Work to complete: Every line from the one with "How many levels of nesting are there?" to the end of the listing, and nothing else, is to be printed exactly; please leave the pictures out.

==== Input records ====

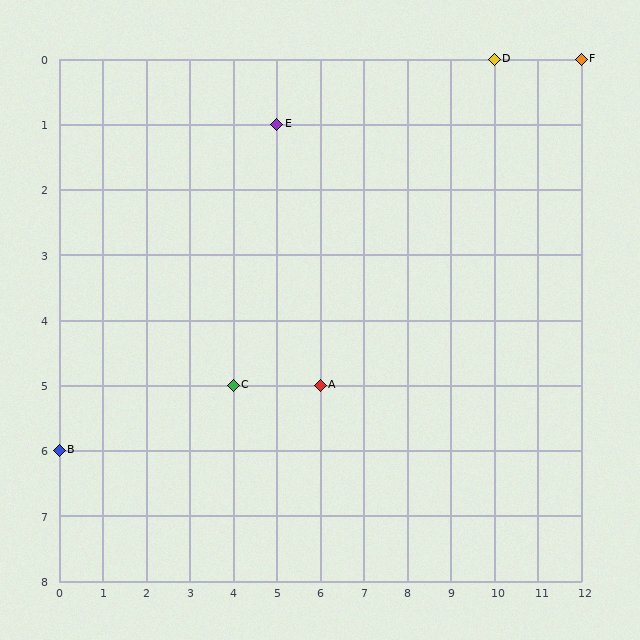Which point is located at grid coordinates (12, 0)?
Point F is at (12, 0).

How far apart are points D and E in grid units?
Points D and E are 5 columns and 1 row apart (about 5.1 grid units diagonally).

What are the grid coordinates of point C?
Point C is at grid coordinates (4, 5).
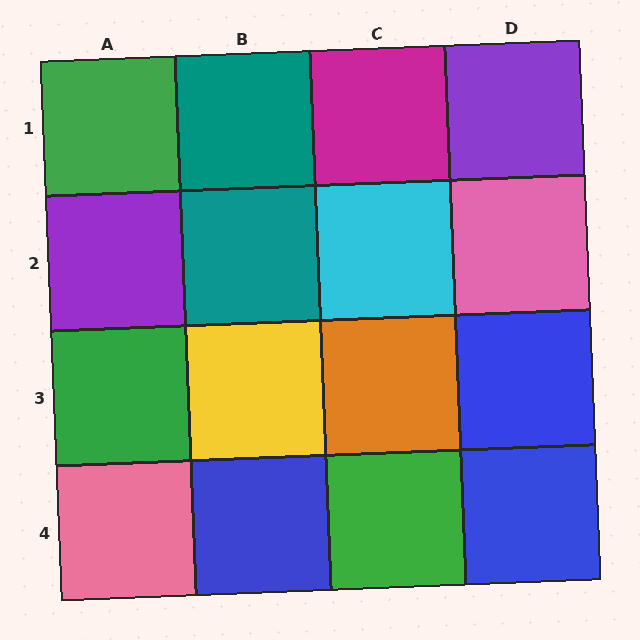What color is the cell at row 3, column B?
Yellow.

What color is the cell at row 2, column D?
Pink.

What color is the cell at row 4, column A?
Pink.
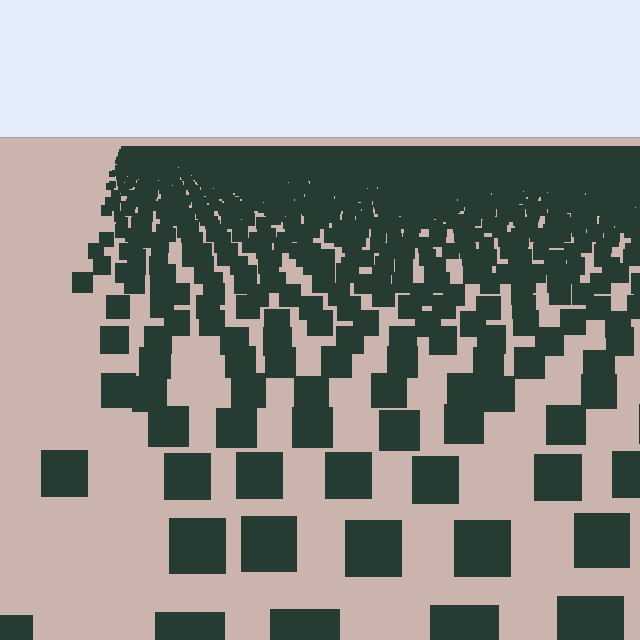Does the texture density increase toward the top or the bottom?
Density increases toward the top.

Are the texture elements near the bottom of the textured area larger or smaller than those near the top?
Larger. Near the bottom, elements are closer to the viewer and appear at a bigger on-screen size.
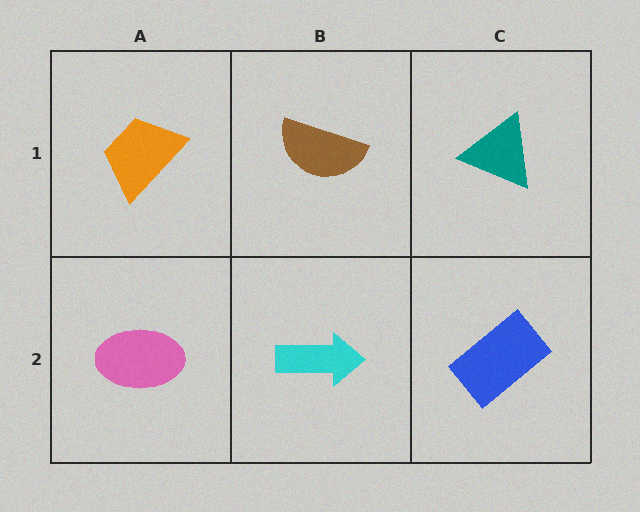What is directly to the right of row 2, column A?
A cyan arrow.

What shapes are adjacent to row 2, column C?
A teal triangle (row 1, column C), a cyan arrow (row 2, column B).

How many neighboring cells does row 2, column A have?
2.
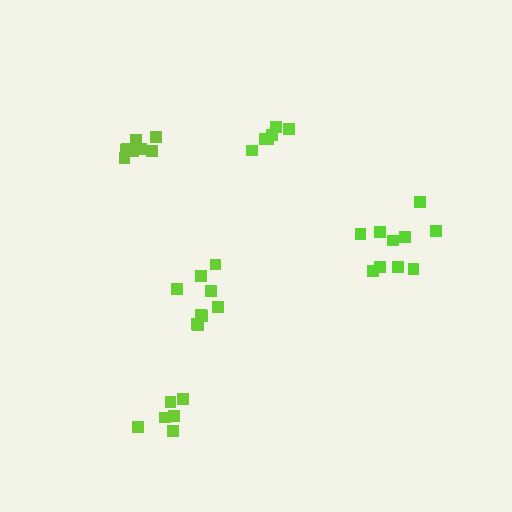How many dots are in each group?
Group 1: 6 dots, Group 2: 9 dots, Group 3: 10 dots, Group 4: 6 dots, Group 5: 8 dots (39 total).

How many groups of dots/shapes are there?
There are 5 groups.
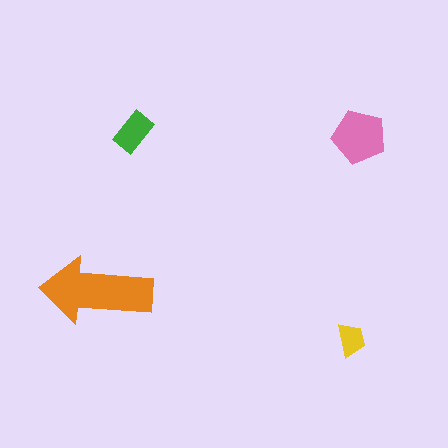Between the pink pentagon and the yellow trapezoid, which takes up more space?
The pink pentagon.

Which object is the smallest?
The yellow trapezoid.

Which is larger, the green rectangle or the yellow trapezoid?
The green rectangle.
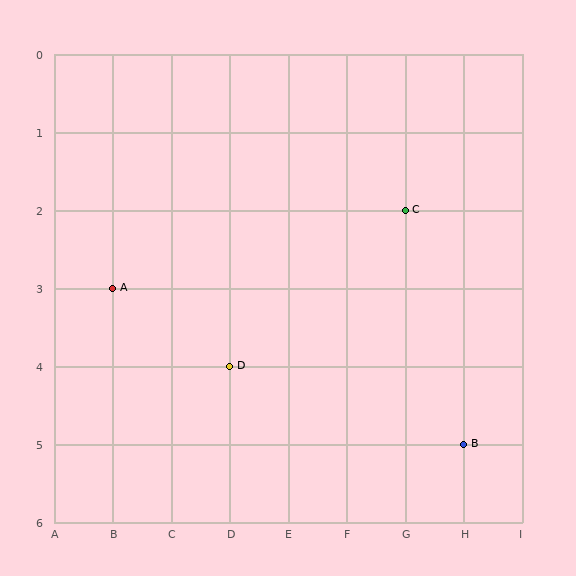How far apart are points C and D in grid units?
Points C and D are 3 columns and 2 rows apart (about 3.6 grid units diagonally).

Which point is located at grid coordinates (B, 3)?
Point A is at (B, 3).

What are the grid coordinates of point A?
Point A is at grid coordinates (B, 3).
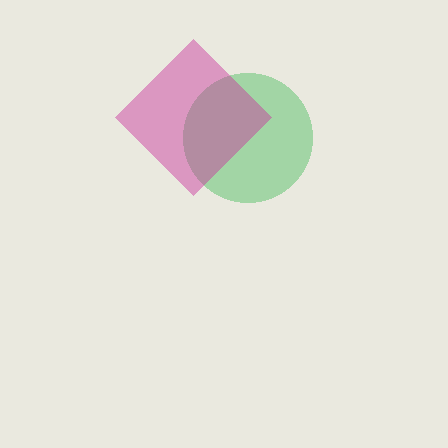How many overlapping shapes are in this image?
There are 2 overlapping shapes in the image.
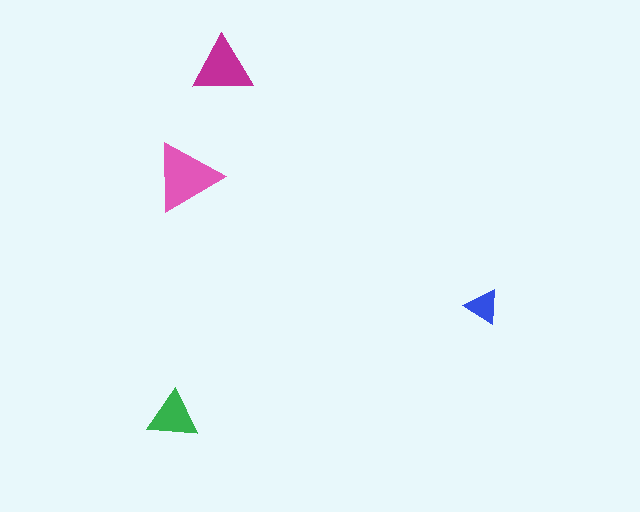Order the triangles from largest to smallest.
the pink one, the magenta one, the green one, the blue one.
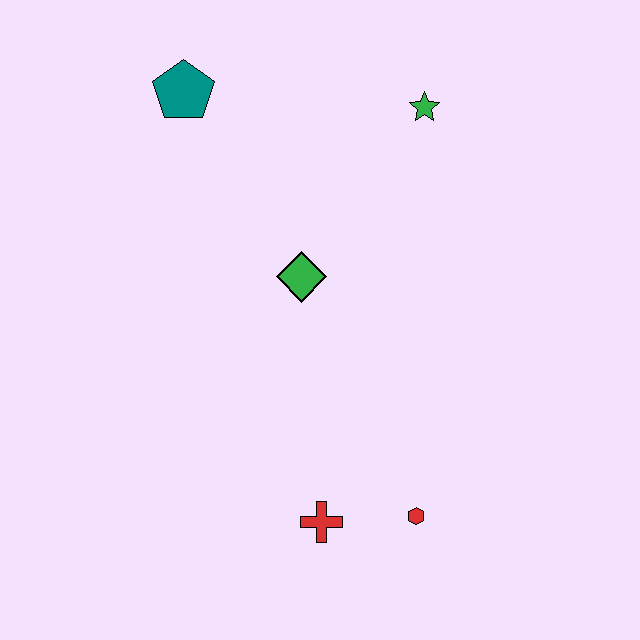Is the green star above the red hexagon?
Yes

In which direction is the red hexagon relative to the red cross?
The red hexagon is to the right of the red cross.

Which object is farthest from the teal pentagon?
The red hexagon is farthest from the teal pentagon.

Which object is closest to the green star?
The green diamond is closest to the green star.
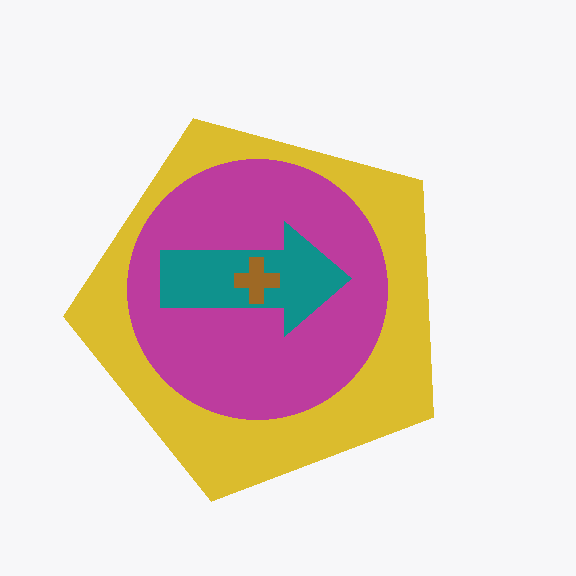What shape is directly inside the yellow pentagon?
The magenta circle.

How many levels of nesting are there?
4.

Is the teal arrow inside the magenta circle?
Yes.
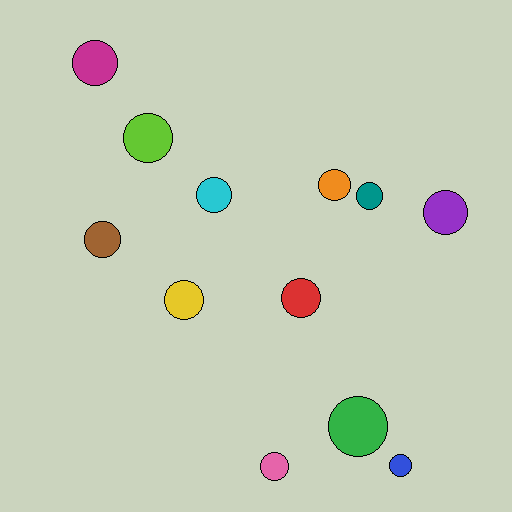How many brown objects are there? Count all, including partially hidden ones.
There is 1 brown object.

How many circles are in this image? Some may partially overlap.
There are 12 circles.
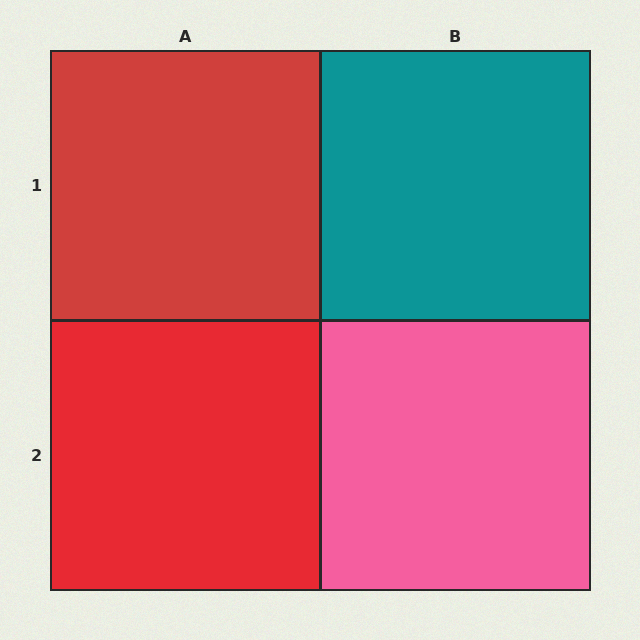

====

Result of the exercise:
How many levels of nesting are there?
4.

Is the teal arrow inside the magenta circle?
Yes.
How many brown objects are there? Count all, including partially hidden ones.
There is 1 brown object.

How many circles are in this image? Some may partially overlap.
There are 12 circles.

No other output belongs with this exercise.